Start at the line holding "Which pair of", stop at the line holding "Which shape is the largest?", and repeat those lines exactly, both ends included; skip the pictures.

┌──

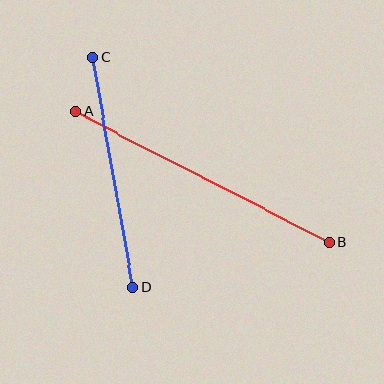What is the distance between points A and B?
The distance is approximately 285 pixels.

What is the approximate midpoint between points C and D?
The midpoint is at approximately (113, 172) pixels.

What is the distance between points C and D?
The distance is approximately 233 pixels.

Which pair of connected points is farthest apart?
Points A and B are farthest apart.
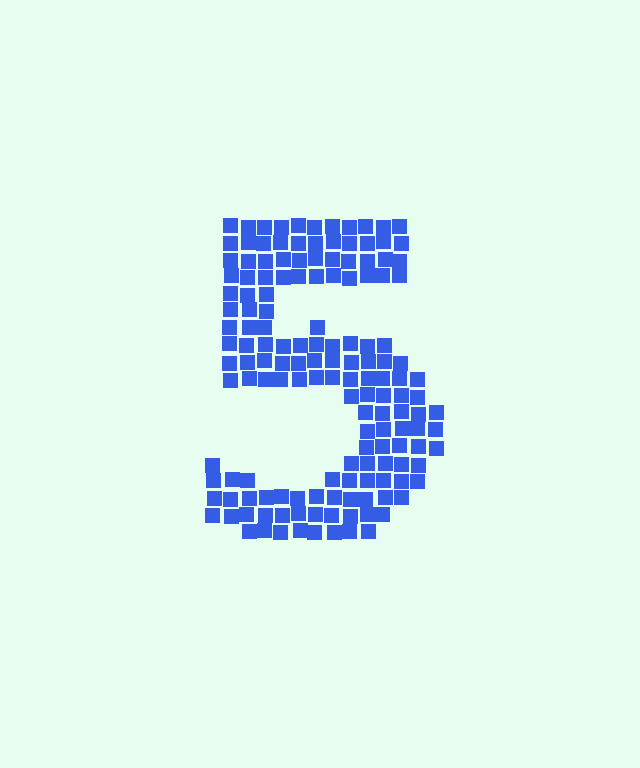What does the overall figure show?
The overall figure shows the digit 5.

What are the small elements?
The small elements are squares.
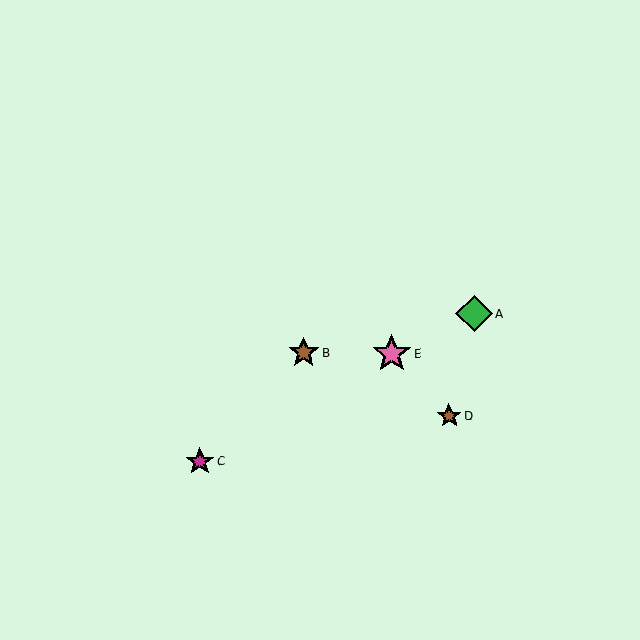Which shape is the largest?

└──
┌──

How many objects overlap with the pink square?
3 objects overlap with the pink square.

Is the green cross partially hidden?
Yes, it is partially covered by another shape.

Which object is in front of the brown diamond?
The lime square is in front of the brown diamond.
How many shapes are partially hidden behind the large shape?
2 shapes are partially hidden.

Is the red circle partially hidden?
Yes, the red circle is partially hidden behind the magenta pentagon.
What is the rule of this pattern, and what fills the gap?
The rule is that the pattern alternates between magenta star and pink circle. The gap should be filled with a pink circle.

└──

__Task solution__:
Which pair of connected points is farthest apart?
Points A and B are farthest apart.
What does the overall figure show?
The overall figure shows the digit 5.

What are the small elements?
The small elements are squares.
Which shape is the largest?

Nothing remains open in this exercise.